==== SUPPLIED INFORMATION ====

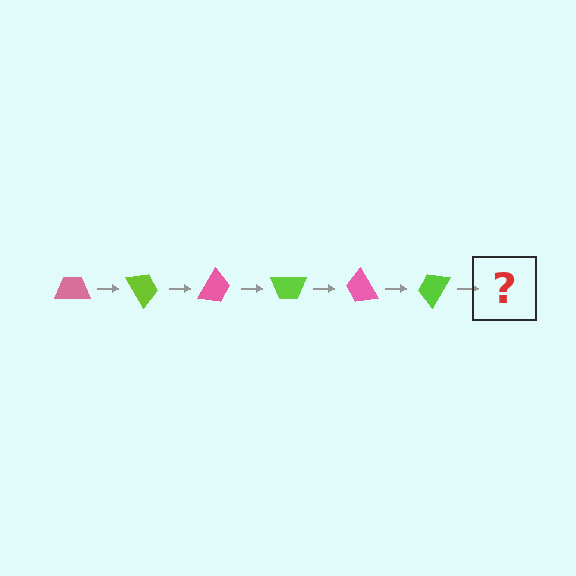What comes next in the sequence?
The next element should be a pink trapezoid, rotated 360 degrees clockwise from the start.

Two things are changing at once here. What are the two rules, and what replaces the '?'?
The two rules are that it rotates 60 degrees clockwise each step and the color cycles through pink and lime. The '?' should be a pink trapezoid, rotated 360 degrees clockwise from the start.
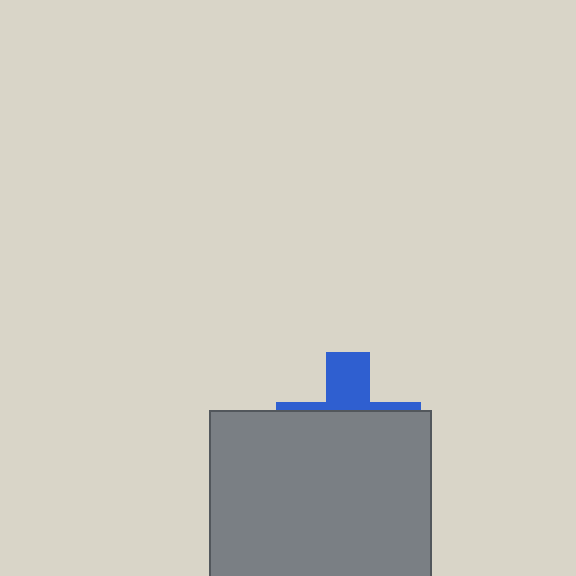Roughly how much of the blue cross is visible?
A small part of it is visible (roughly 31%).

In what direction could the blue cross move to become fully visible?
The blue cross could move up. That would shift it out from behind the gray square entirely.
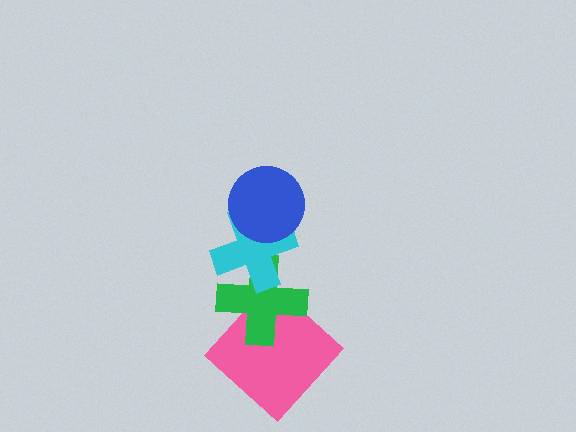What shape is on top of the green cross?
The cyan cross is on top of the green cross.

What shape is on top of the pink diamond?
The green cross is on top of the pink diamond.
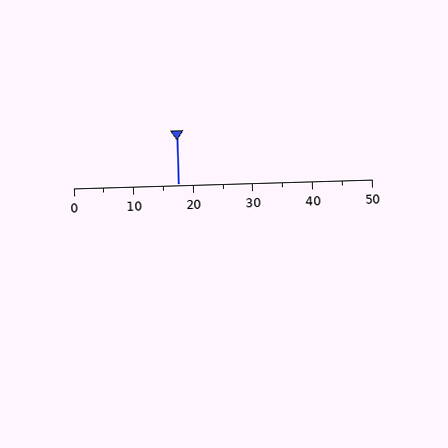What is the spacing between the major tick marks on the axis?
The major ticks are spaced 10 apart.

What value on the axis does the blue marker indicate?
The marker indicates approximately 17.5.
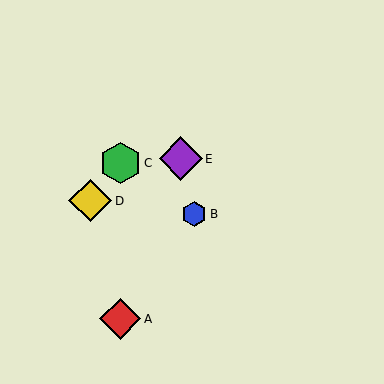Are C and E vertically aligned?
No, C is at x≈120 and E is at x≈181.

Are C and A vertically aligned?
Yes, both are at x≈120.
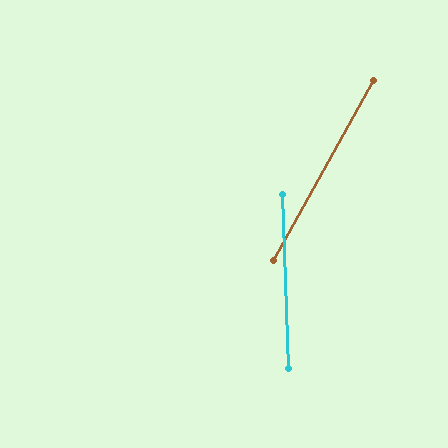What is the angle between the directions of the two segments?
Approximately 31 degrees.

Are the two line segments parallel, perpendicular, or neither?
Neither parallel nor perpendicular — they differ by about 31°.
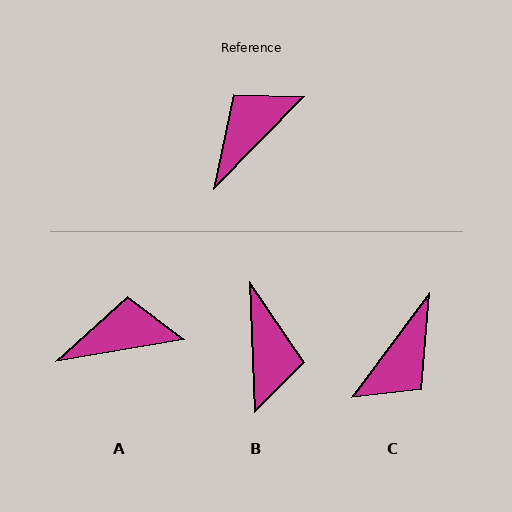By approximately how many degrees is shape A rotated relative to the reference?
Approximately 36 degrees clockwise.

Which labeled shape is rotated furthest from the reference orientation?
C, about 172 degrees away.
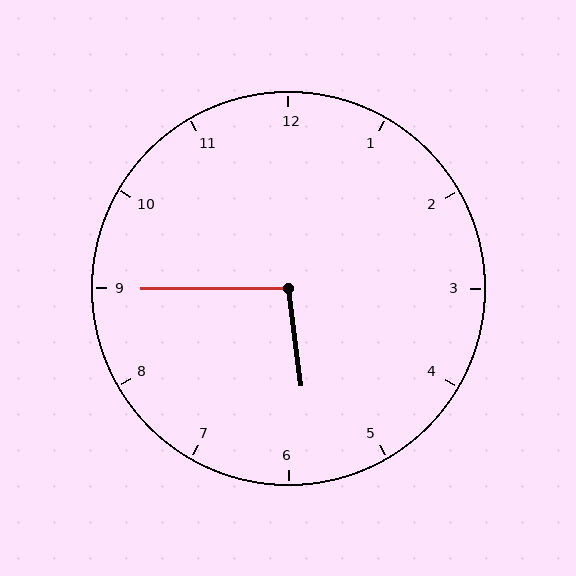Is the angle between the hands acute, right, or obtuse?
It is obtuse.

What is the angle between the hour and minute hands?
Approximately 98 degrees.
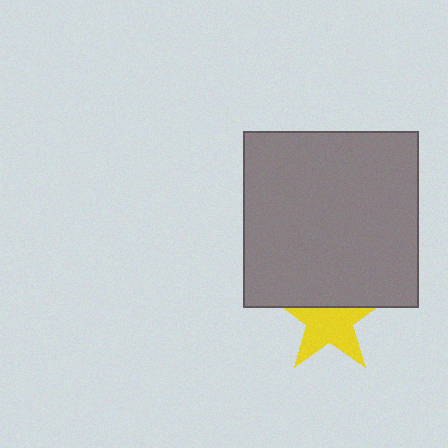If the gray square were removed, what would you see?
You would see the complete yellow star.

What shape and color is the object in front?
The object in front is a gray square.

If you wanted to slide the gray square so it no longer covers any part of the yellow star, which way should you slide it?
Slide it up — that is the most direct way to separate the two shapes.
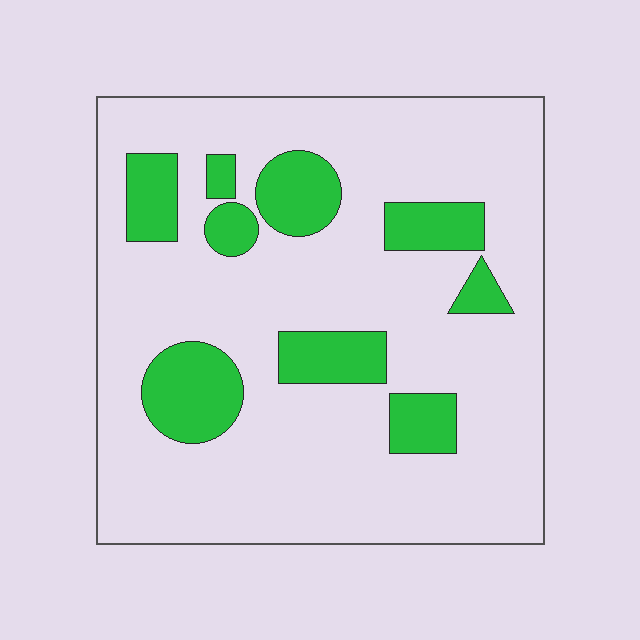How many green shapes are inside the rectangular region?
9.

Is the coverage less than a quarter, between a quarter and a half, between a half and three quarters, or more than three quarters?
Less than a quarter.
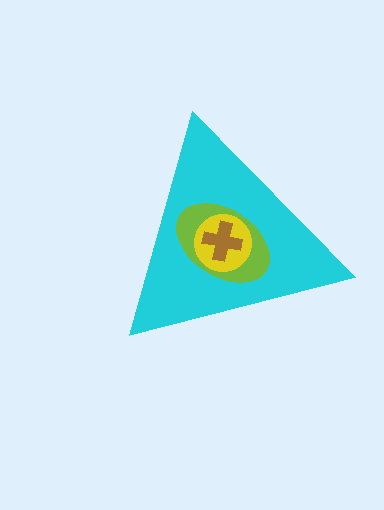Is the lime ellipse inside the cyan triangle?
Yes.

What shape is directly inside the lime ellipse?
The yellow circle.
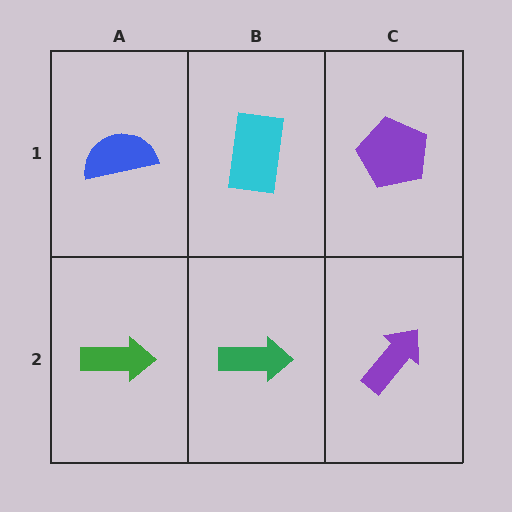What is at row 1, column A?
A blue semicircle.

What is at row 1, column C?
A purple pentagon.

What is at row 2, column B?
A green arrow.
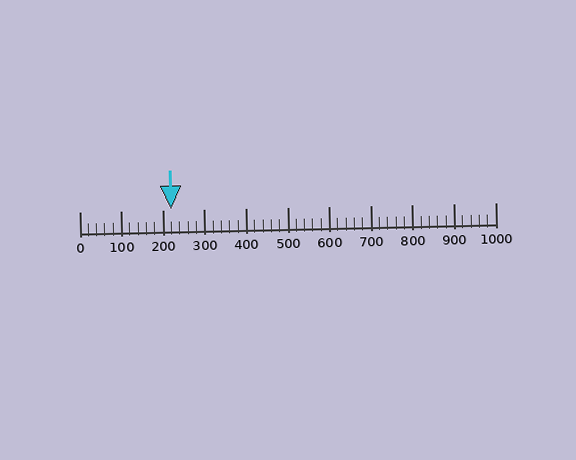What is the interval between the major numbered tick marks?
The major tick marks are spaced 100 units apart.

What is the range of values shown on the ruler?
The ruler shows values from 0 to 1000.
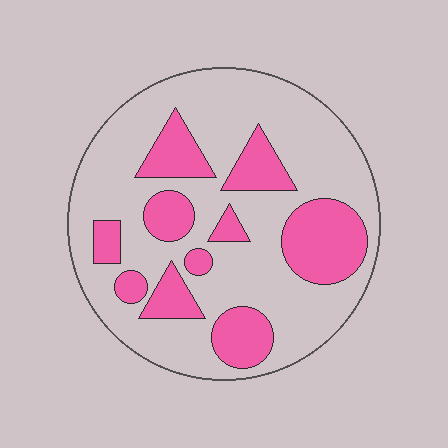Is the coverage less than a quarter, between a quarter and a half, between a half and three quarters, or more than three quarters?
Between a quarter and a half.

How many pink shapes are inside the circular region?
10.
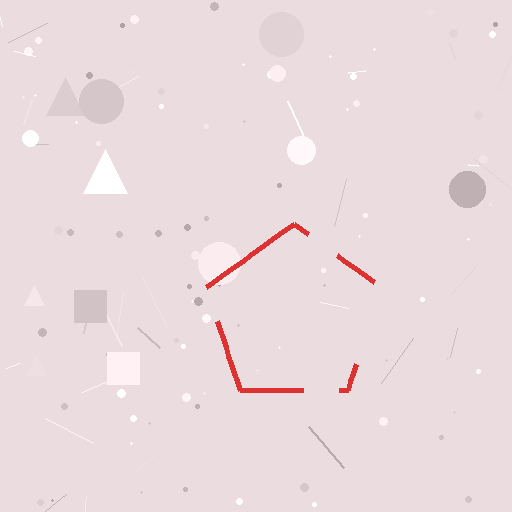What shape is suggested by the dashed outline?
The dashed outline suggests a pentagon.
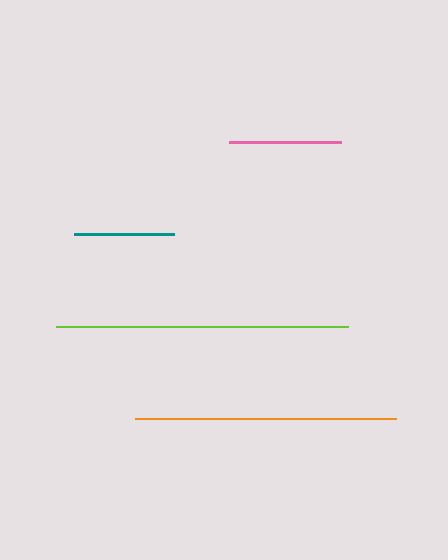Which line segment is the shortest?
The teal line is the shortest at approximately 100 pixels.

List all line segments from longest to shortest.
From longest to shortest: lime, orange, pink, teal.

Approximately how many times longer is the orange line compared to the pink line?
The orange line is approximately 2.3 times the length of the pink line.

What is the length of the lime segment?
The lime segment is approximately 292 pixels long.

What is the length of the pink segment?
The pink segment is approximately 112 pixels long.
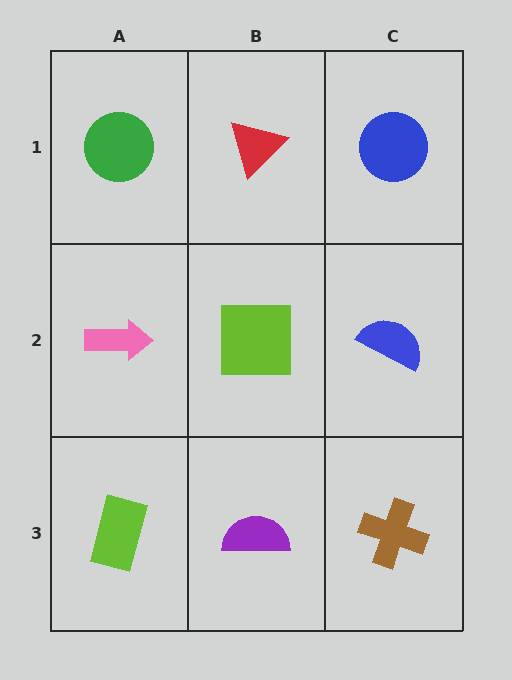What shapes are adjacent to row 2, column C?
A blue circle (row 1, column C), a brown cross (row 3, column C), a lime square (row 2, column B).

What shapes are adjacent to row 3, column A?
A pink arrow (row 2, column A), a purple semicircle (row 3, column B).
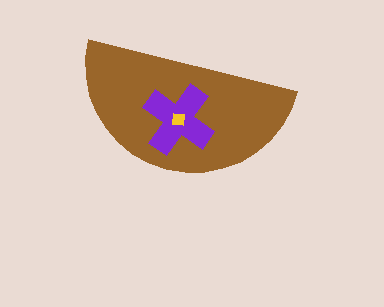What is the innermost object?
The yellow square.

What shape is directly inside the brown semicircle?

====

**TO DO:**
Write out every entry again word for word, without any of the pictures.

**REPLY TO THE TASK:**
What comes next in the sequence?
The next element should be a pink trapezoid, rotated 360 degrees clockwise from the start.

Two things are changing at once here. What are the two rules, and what replaces the '?'?
The two rules are that it rotates 60 degrees clockwise each step and the color cycles through pink and lime. The '?' should be a pink trapezoid, rotated 360 degrees clockwise from the start.
Roughly how much of the blue cross is visible?
A small part of it is visible (roughly 31%).

In what direction could the blue cross move to become fully visible?
The blue cross could move up. That would shift it out from behind the gray square entirely.
What shape is on top of the green cross?
The cyan cross is on top of the green cross.

What shape is on top of the pink diamond?
The green cross is on top of the pink diamond.
What is the spacing between the major tick marks on the axis?
The major ticks are spaced 10 apart.

What value on the axis does the blue marker indicate?
The marker indicates approximately 17.5.
Are C and E vertically aligned?
No, C is at x≈120 and E is at x≈181.

Are C and A vertically aligned?
Yes, both are at x≈120.
What is the angle between the directions of the two segments?
Approximately 31 degrees.

Are the two line segments parallel, perpendicular, or neither?
Neither parallel nor perpendicular — they differ by about 31°.
By approximately how many degrees is shape A rotated relative to the reference?
Approximately 36 degrees clockwise.

Which labeled shape is rotated furthest from the reference orientation?
C, about 172 degrees away.
Is the angle between the hands acute, right, or obtuse?
It is obtuse.

What is the angle between the hour and minute hands?
Approximately 98 degrees.
If the gray square were removed, what would you see?
You would see the complete yellow star.

What shape and color is the object in front?
The object in front is a gray square.

If you wanted to slide the gray square so it no longer covers any part of the yellow star, which way should you slide it?
Slide it up — that is the most direct way to separate the two shapes.
How many green shapes are inside the rectangular region?
9.

Is the coverage less than a quarter, between a quarter and a half, between a half and three quarters, or more than three quarters?
Less than a quarter.
Is the lime ellipse inside the cyan triangle?
Yes.

What shape is directly inside the lime ellipse?
The yellow circle.
What is at row 1, column A?
A blue semicircle.

What is at row 1, column C?
A purple pentagon.

What is at row 2, column B?
A green arrow.
What is the interval between the major numbered tick marks?
The major tick marks are spaced 100 units apart.

What is the range of values shown on the ruler?
The ruler shows values from 0 to 1000.
Is the coverage less than a quarter, between a quarter and a half, between a half and three quarters, or more than three quarters?
Between a quarter and a half.

How many pink shapes are inside the circular region?
10.
What shape is suggested by the dashed outline?
The dashed outline suggests a pentagon.
Which line segment is the shortest?
The teal line is the shortest at approximately 100 pixels.

List all line segments from longest to shortest.
From longest to shortest: lime, orange, pink, teal.

Approximately how many times longer is the orange line compared to the pink line?
The orange line is approximately 2.3 times the length of the pink line.

What is the length of the lime segment?
The lime segment is approximately 292 pixels long.

What is the length of the pink segment?
The pink segment is approximately 112 pixels long.
What shapes are adjacent to row 2, column C?
A blue circle (row 1, column C), a brown cross (row 3, column C), a lime square (row 2, column B).

What shapes are adjacent to row 3, column A?
A pink arrow (row 2, column A), a purple semicircle (row 3, column B).
What is the innermost object?
The yellow square.

What shape is directly inside the brown semicircle?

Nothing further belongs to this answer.